**Your instructions:** Output all entries verbatim. Skip pictures.

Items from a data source
* Start *

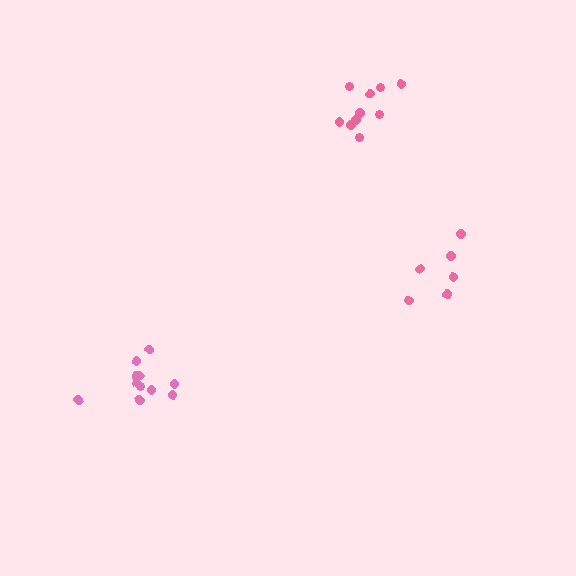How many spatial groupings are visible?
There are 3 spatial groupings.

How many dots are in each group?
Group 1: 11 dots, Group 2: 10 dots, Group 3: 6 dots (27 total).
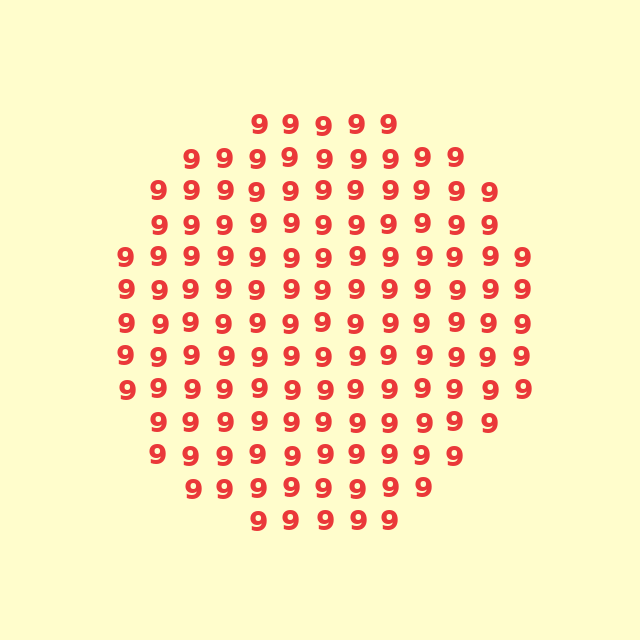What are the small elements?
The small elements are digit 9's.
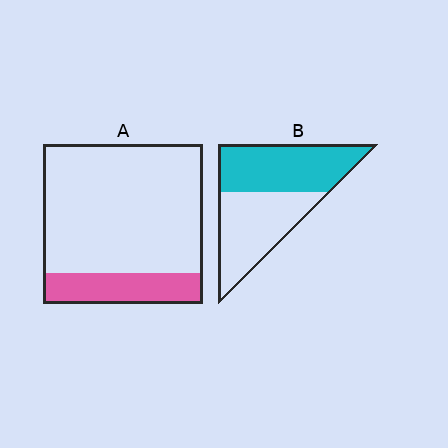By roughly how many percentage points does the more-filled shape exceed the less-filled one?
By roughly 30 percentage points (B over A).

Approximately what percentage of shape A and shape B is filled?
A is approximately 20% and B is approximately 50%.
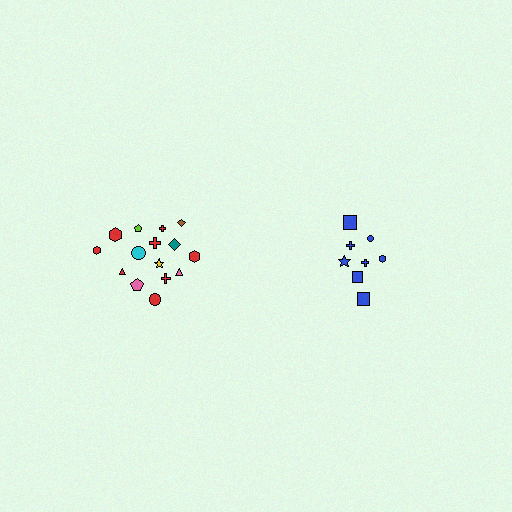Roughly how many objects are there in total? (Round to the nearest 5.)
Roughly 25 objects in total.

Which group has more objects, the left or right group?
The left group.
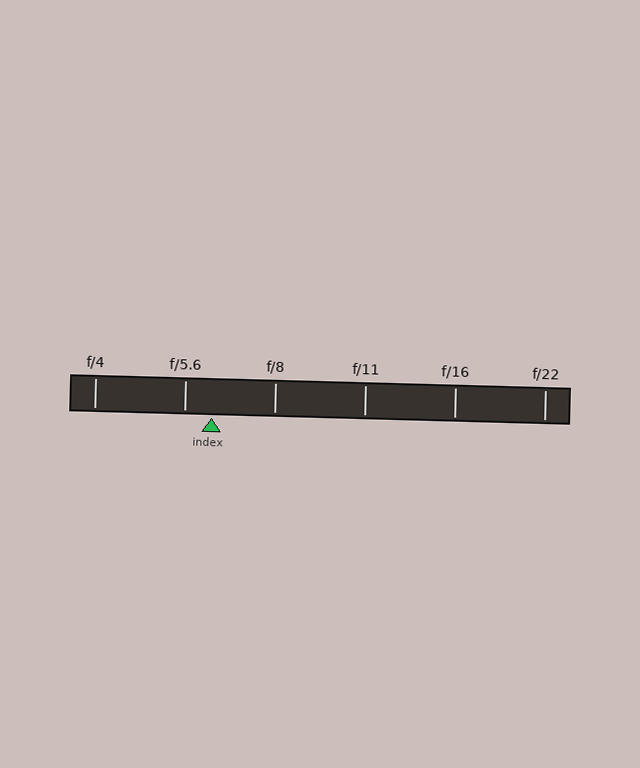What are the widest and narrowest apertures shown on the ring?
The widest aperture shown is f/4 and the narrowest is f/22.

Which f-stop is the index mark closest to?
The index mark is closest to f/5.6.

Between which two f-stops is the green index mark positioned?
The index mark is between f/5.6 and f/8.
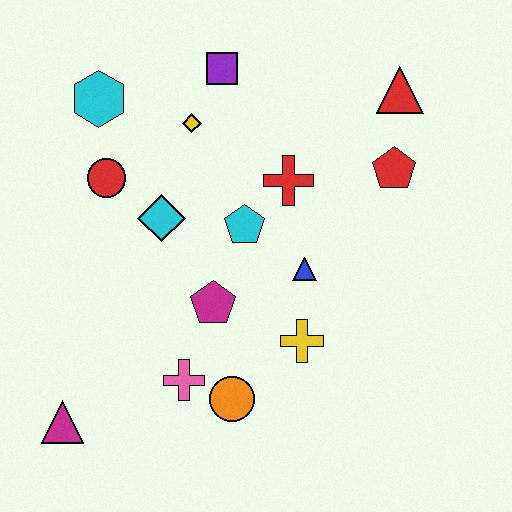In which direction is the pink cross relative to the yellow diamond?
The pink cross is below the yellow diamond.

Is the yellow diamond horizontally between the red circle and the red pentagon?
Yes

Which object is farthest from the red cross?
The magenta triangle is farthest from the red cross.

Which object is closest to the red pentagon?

* End *

**Solution to this task:**
How many spatial groupings are visible?
There are 3 spatial groupings.

How many dots are in each group?
Group 1: 11 dots, Group 2: 10 dots, Group 3: 6 dots (27 total).
What are the small elements?
The small elements are digit 9's.
By roughly how many percentage points does the more-filled shape exceed the less-filled one?
By roughly 30 percentage points (B over A).

Approximately what percentage of shape A and shape B is filled?
A is approximately 20% and B is approximately 50%.
Roughly how many objects are there in total? (Round to the nearest 5.)
Roughly 25 objects in total.

Which group has more objects, the left or right group?
The left group.
What are the widest and narrowest apertures shown on the ring?
The widest aperture shown is f/4 and the narrowest is f/22.

Which f-stop is the index mark closest to?
The index mark is closest to f/5.6.

Between which two f-stops is the green index mark positioned?
The index mark is between f/5.6 and f/8.
In which direction is the pink cross relative to the yellow diamond?
The pink cross is below the yellow diamond.

Is the yellow diamond horizontally between the red circle and the red pentagon?
Yes

Which object is farthest from the red cross?
The magenta triangle is farthest from the red cross.

Which object is closest to the red pentagon?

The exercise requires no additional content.